SET TASK = Transcribe exactly the stretch of lines beginning at the one containing "Of circles A" and closing with the last line of the entries below. Omit images.

GIVEN DATA =
※
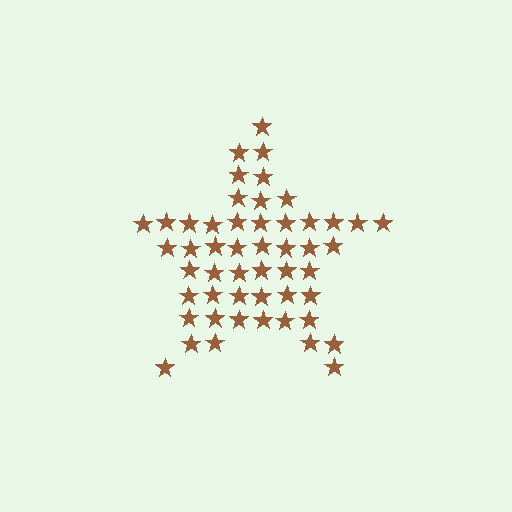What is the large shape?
The large shape is a star.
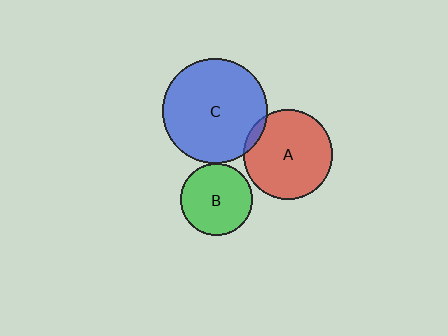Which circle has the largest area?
Circle C (blue).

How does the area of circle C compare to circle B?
Approximately 2.1 times.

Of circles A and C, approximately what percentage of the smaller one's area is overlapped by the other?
Approximately 5%.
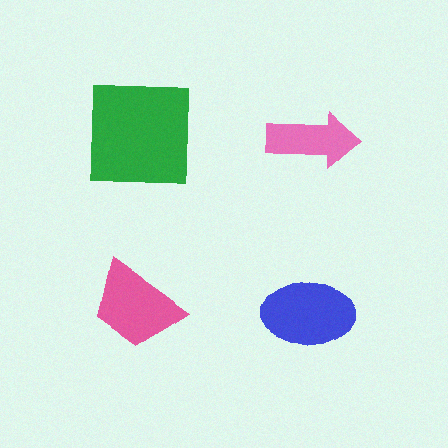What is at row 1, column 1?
A green square.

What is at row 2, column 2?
A blue ellipse.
※
SOLUTION =
Of circles A and C, approximately what percentage of the smaller one's area is overlapped by the other?
Approximately 5%.
What is at row 1, column 1?
A green square.

What is at row 2, column 2?
A blue ellipse.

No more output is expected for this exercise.